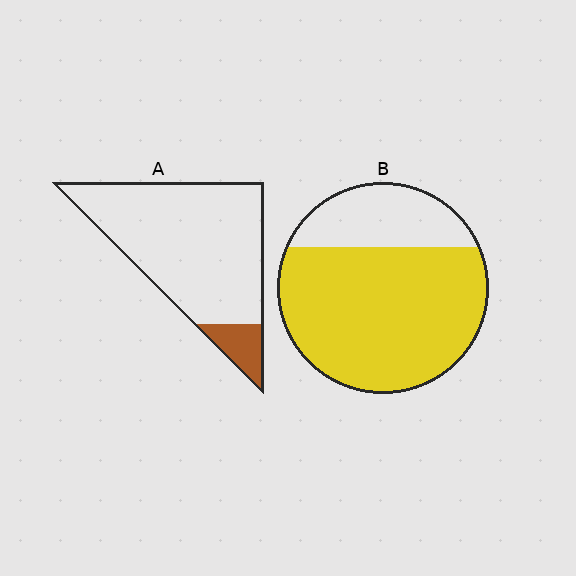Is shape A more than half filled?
No.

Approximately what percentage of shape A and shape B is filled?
A is approximately 10% and B is approximately 75%.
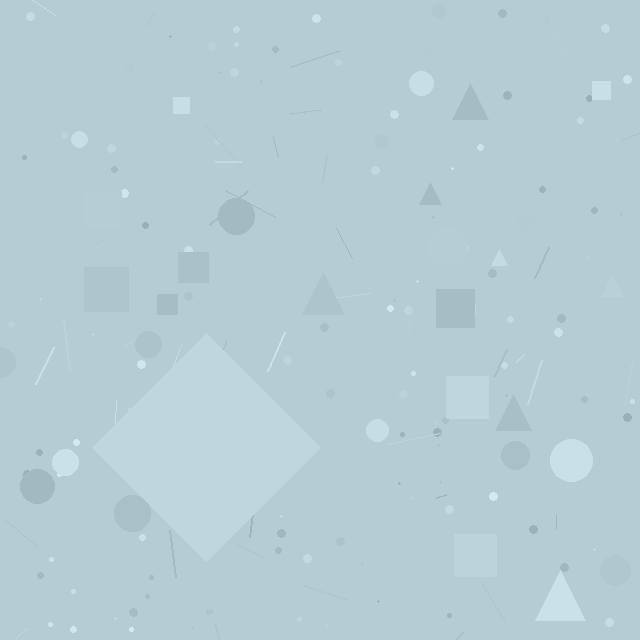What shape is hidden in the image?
A diamond is hidden in the image.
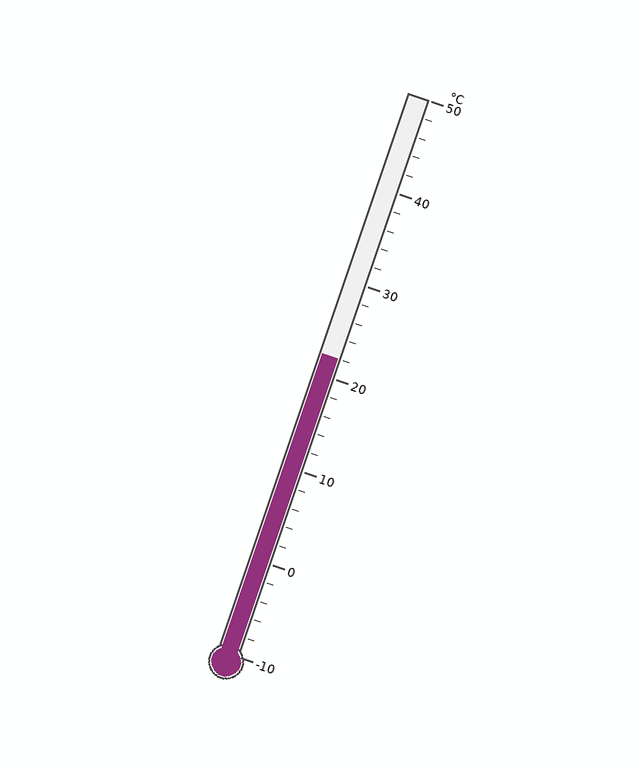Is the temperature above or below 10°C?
The temperature is above 10°C.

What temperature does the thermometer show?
The thermometer shows approximately 22°C.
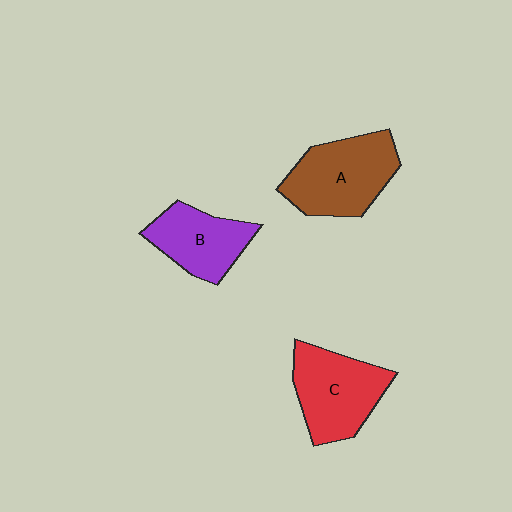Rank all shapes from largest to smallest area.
From largest to smallest: A (brown), C (red), B (purple).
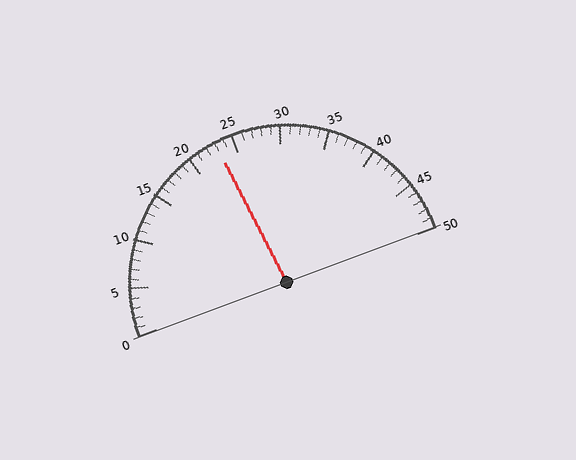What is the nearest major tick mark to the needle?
The nearest major tick mark is 25.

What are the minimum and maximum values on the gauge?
The gauge ranges from 0 to 50.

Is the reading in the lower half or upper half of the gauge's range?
The reading is in the lower half of the range (0 to 50).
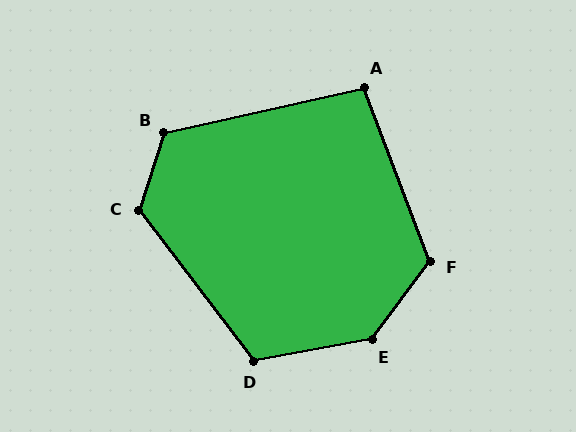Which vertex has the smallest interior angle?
A, at approximately 98 degrees.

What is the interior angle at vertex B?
Approximately 121 degrees (obtuse).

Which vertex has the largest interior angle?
E, at approximately 137 degrees.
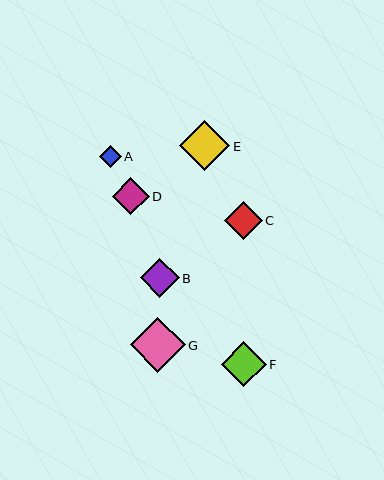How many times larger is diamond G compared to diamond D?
Diamond G is approximately 1.5 times the size of diamond D.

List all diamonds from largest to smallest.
From largest to smallest: G, E, F, B, C, D, A.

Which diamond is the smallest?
Diamond A is the smallest with a size of approximately 22 pixels.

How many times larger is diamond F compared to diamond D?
Diamond F is approximately 1.2 times the size of diamond D.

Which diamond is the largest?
Diamond G is the largest with a size of approximately 55 pixels.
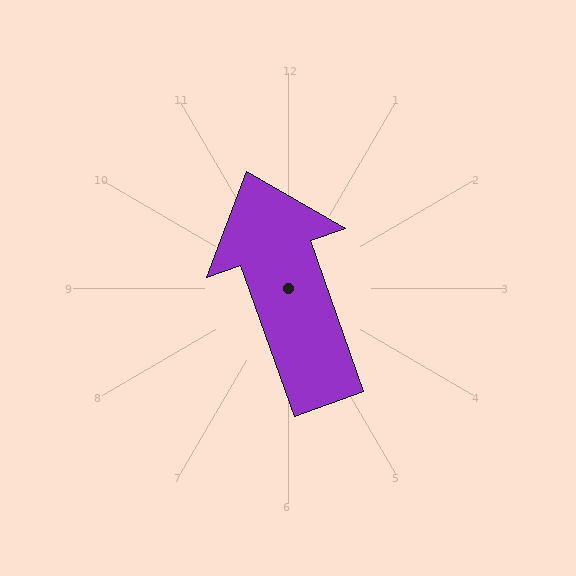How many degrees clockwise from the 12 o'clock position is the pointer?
Approximately 341 degrees.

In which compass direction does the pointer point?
North.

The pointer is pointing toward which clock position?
Roughly 11 o'clock.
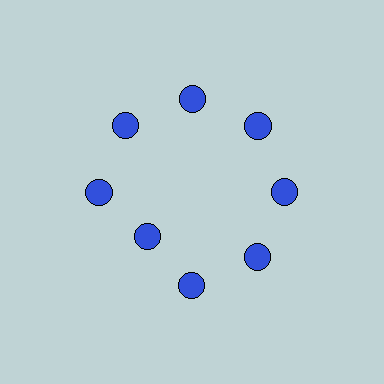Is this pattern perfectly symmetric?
No. The 8 blue circles are arranged in a ring, but one element near the 8 o'clock position is pulled inward toward the center, breaking the 8-fold rotational symmetry.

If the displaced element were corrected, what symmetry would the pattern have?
It would have 8-fold rotational symmetry — the pattern would map onto itself every 45 degrees.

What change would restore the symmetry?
The symmetry would be restored by moving it outward, back onto the ring so that all 8 circles sit at equal angles and equal distance from the center.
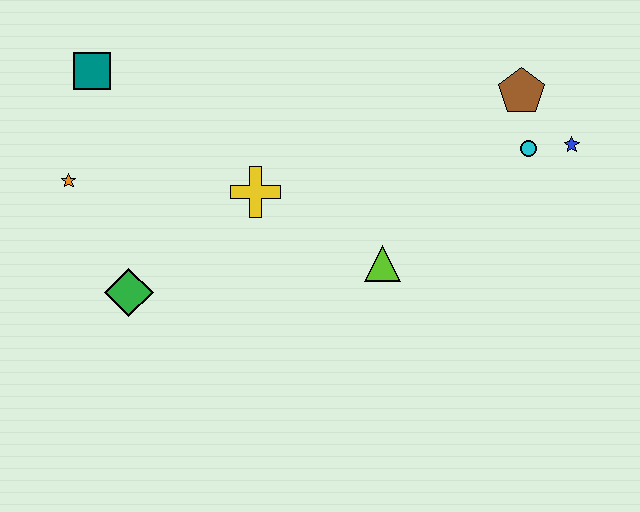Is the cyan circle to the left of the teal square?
No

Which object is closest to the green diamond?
The orange star is closest to the green diamond.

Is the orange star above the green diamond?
Yes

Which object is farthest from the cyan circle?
The orange star is farthest from the cyan circle.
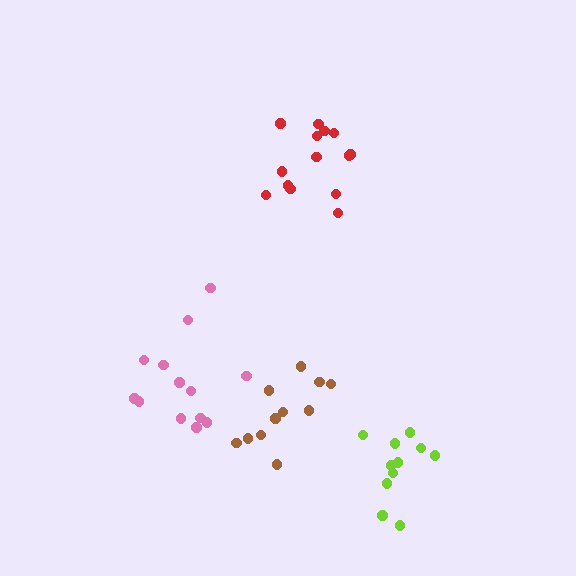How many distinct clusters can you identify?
There are 4 distinct clusters.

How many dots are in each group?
Group 1: 11 dots, Group 2: 11 dots, Group 3: 14 dots, Group 4: 13 dots (49 total).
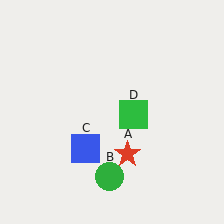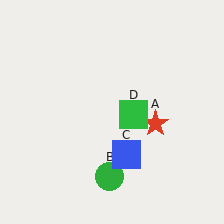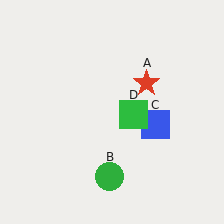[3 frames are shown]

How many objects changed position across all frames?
2 objects changed position: red star (object A), blue square (object C).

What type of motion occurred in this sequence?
The red star (object A), blue square (object C) rotated counterclockwise around the center of the scene.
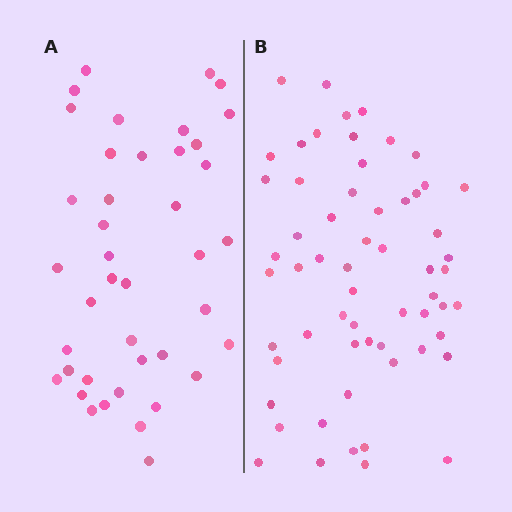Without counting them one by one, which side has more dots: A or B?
Region B (the right region) has more dots.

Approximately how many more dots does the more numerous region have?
Region B has approximately 20 more dots than region A.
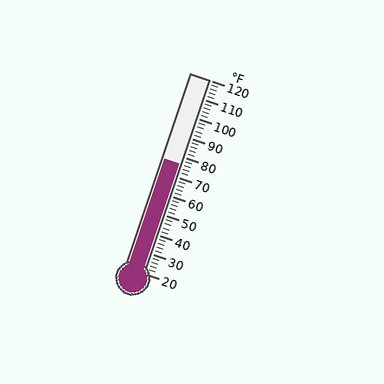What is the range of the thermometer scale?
The thermometer scale ranges from 20°F to 120°F.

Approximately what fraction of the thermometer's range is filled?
The thermometer is filled to approximately 55% of its range.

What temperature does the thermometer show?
The thermometer shows approximately 76°F.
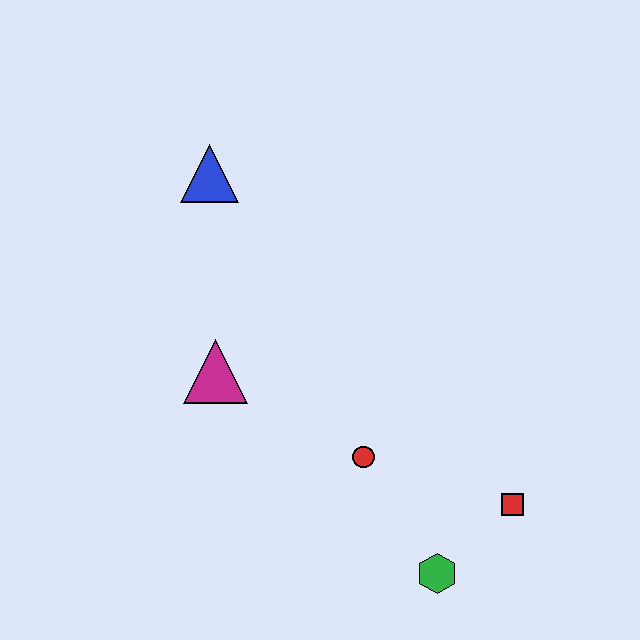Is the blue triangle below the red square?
No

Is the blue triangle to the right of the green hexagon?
No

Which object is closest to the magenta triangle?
The red circle is closest to the magenta triangle.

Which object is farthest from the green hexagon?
The blue triangle is farthest from the green hexagon.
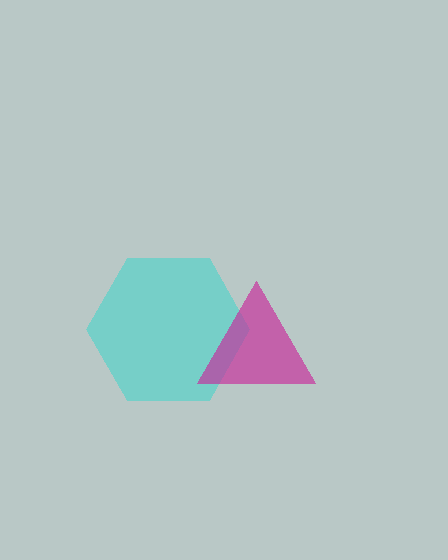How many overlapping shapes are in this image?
There are 2 overlapping shapes in the image.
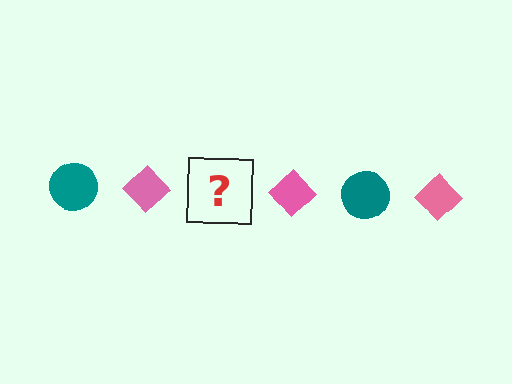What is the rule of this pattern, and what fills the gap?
The rule is that the pattern alternates between teal circle and pink diamond. The gap should be filled with a teal circle.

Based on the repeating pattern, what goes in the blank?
The blank should be a teal circle.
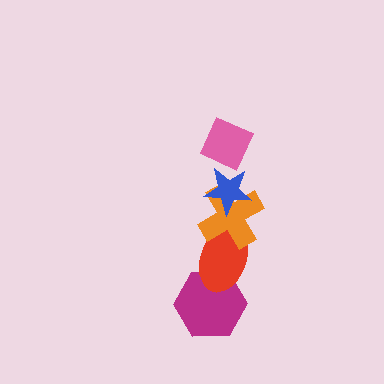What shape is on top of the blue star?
The pink diamond is on top of the blue star.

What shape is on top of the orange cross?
The blue star is on top of the orange cross.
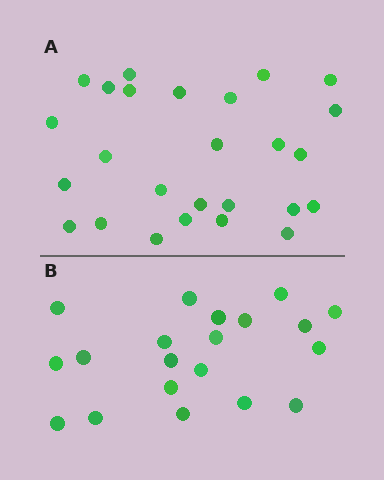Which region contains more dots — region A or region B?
Region A (the top region) has more dots.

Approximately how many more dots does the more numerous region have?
Region A has about 6 more dots than region B.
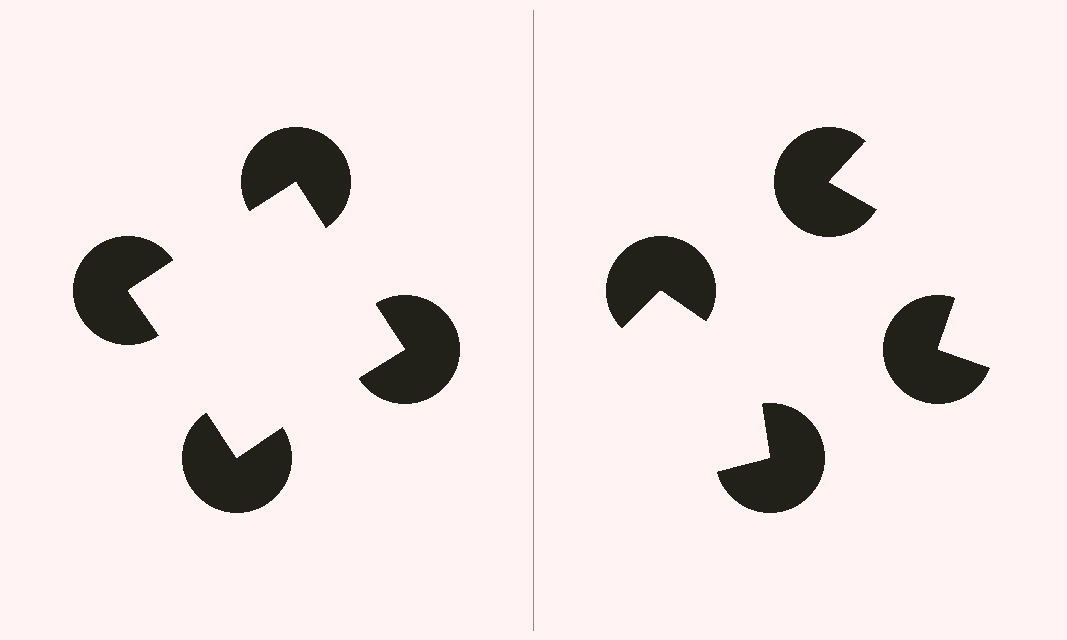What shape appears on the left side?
An illusory square.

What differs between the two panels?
The pac-man discs are positioned identically on both sides; only the wedge orientations differ. On the left they align to a square; on the right they are misaligned.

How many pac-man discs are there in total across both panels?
8 — 4 on each side.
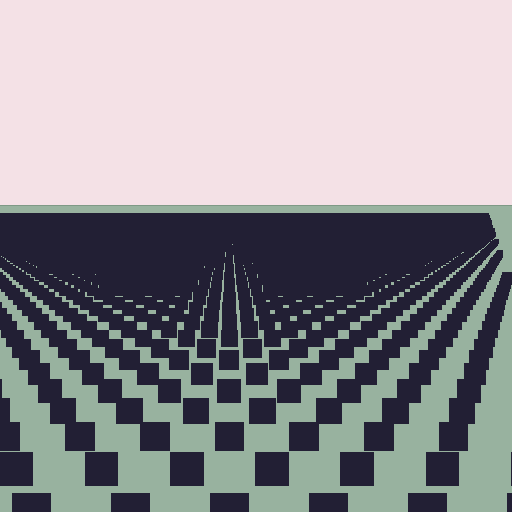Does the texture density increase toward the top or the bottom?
Density increases toward the top.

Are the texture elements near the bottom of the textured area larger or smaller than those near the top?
Larger. Near the bottom, elements are closer to the viewer and appear at a bigger on-screen size.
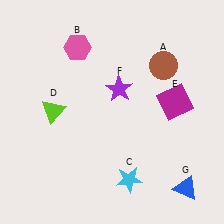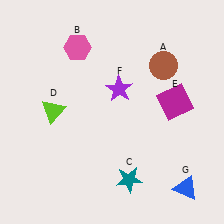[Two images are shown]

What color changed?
The star (C) changed from cyan in Image 1 to teal in Image 2.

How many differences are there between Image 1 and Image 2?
There is 1 difference between the two images.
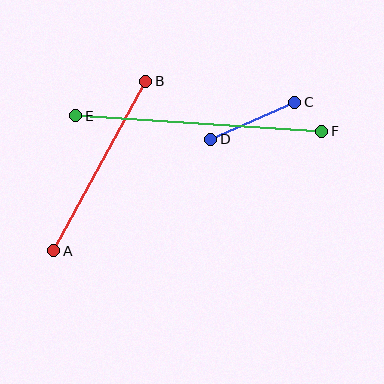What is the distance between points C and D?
The distance is approximately 92 pixels.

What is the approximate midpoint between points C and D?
The midpoint is at approximately (253, 121) pixels.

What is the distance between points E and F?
The distance is approximately 246 pixels.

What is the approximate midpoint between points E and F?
The midpoint is at approximately (199, 124) pixels.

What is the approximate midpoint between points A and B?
The midpoint is at approximately (100, 166) pixels.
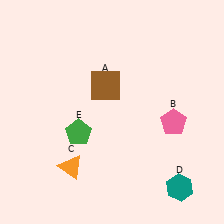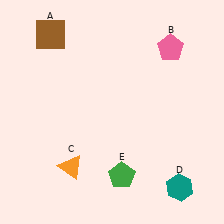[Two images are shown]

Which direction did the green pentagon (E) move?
The green pentagon (E) moved down and to the right.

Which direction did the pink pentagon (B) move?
The pink pentagon (B) moved up.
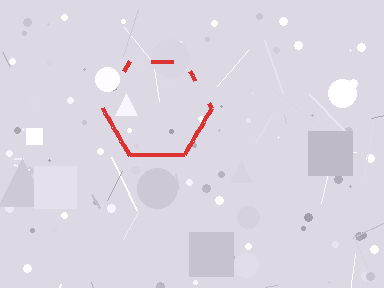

## Work to do
Every record above should be written out again without change, except that the pictures are left out.

## Solution
Is shape A more than half filled?
No.

Approximately what percentage of shape A and shape B is filled?
A is approximately 10% and B is approximately 75%.
What shape is hidden in the image?
A diamond is hidden in the image.
Is the temperature above or below 10°C?
The temperature is above 10°C.

What temperature does the thermometer show?
The thermometer shows approximately 22°C.
Rank all shapes from largest to smallest area.
From largest to smallest: A (brown), C (red), B (purple).
What is the nearest major tick mark to the needle?
The nearest major tick mark is 25.

What are the minimum and maximum values on the gauge?
The gauge ranges from 0 to 50.

Is the reading in the lower half or upper half of the gauge's range?
The reading is in the lower half of the range (0 to 50).
Which vertex has the smallest interior angle?
A, at approximately 98 degrees.

What is the interior angle at vertex B?
Approximately 121 degrees (obtuse).

Which vertex has the largest interior angle?
E, at approximately 137 degrees.
How many times larger is diamond G compared to diamond D?
Diamond G is approximately 1.5 times the size of diamond D.

List all diamonds from largest to smallest.
From largest to smallest: G, E, F, B, C, D, A.

Which diamond is the smallest?
Diamond A is the smallest with a size of approximately 22 pixels.

How many times larger is diamond F compared to diamond D?
Diamond F is approximately 1.2 times the size of diamond D.

Which diamond is the largest?
Diamond G is the largest with a size of approximately 55 pixels.
How many degrees clockwise from the 12 o'clock position is the pointer?
Approximately 341 degrees.

In which compass direction does the pointer point?
North.

The pointer is pointing toward which clock position?
Roughly 11 o'clock.
Is this pattern perfectly symmetric?
No. The 8 blue circles are arranged in a ring, but one element near the 8 o'clock position is pulled inward toward the center, breaking the 8-fold rotational symmetry.

If the displaced element were corrected, what symmetry would the pattern have?
It would have 8-fold rotational symmetry — the pattern would map onto itself every 45 degrees.

What change would restore the symmetry?
The symmetry would be restored by moving it outward, back onto the ring so that all 8 circles sit at equal angles and equal distance from the center.
Is the cyan circle to the left of the teal square?
No

Which object is closest to the green diamond?
The orange star is closest to the green diamond.

Is the orange star above the green diamond?
Yes

Which object is farthest from the cyan circle?
The orange star is farthest from the cyan circle.
How many distinct clusters can you identify?
There are 4 distinct clusters.

How many dots are in each group?
Group 1: 11 dots, Group 2: 11 dots, Group 3: 14 dots, Group 4: 13 dots (49 total).
[3 frames are shown]

How many objects changed position across all frames?
2 objects changed position: red star (object A), blue square (object C).

What type of motion occurred in this sequence?
The red star (object A), blue square (object C) rotated counterclockwise around the center of the scene.
Without counting them one by one, which side has more dots: A or B?
Region B (the right region) has more dots.

Approximately how many more dots does the more numerous region have?
Region B has approximately 20 more dots than region A.
What is the range of the thermometer scale?
The thermometer scale ranges from 20°F to 120°F.

Approximately what fraction of the thermometer's range is filled?
The thermometer is filled to approximately 55% of its range.

What temperature does the thermometer show?
The thermometer shows approximately 76°F.
Is the blue triangle below the red square?
No

Is the blue triangle to the right of the green hexagon?
No

Which object is closest to the magenta triangle?
The red circle is closest to the magenta triangle.

Which object is farthest from the green hexagon?
The blue triangle is farthest from the green hexagon.
How many overlapping shapes are in this image?
There are 2 overlapping shapes in the image.
What is the rule of this pattern, and what fills the gap?
The rule is that the pattern alternates between teal circle and pink diamond. The gap should be filled with a teal circle.

Based on the repeating pattern, what goes in the blank?
The blank should be a teal circle.
What shape is on top of the blue star?
The pink diamond is on top of the blue star.

What shape is on top of the orange cross?
The blue star is on top of the orange cross.
Which region contains more dots — region A or region B?
Region A (the top region) has more dots.

Approximately how many more dots does the more numerous region have?
Region A has about 6 more dots than region B.
What shape appears on the left side?
An illusory square.

What differs between the two panels?
The pac-man discs are positioned identically on both sides; only the wedge orientations differ. On the left they align to a square; on the right they are misaligned.

How many pac-man discs are there in total across both panels?
8 — 4 on each side.
Does the texture density increase toward the top or the bottom?
Density increases toward the top.

Are the texture elements near the bottom of the textured area larger or smaller than those near the top?
Larger. Near the bottom, elements are closer to the viewer and appear at a bigger on-screen size.
[Two images are shown]

What color changed?
The star (C) changed from cyan in Image 1 to teal in Image 2.

How many differences are there between Image 1 and Image 2?
There is 1 difference between the two images.
What is the distance between points C and D?
The distance is approximately 92 pixels.

What is the approximate midpoint between points C and D?
The midpoint is at approximately (253, 121) pixels.

What is the distance between points E and F?
The distance is approximately 246 pixels.

What is the approximate midpoint between points E and F?
The midpoint is at approximately (199, 124) pixels.

What is the approximate midpoint between points A and B?
The midpoint is at approximately (100, 166) pixels.
[Two images are shown]

Which direction did the green pentagon (E) move?
The green pentagon (E) moved down and to the right.

Which direction did the pink pentagon (B) move?
The pink pentagon (B) moved up.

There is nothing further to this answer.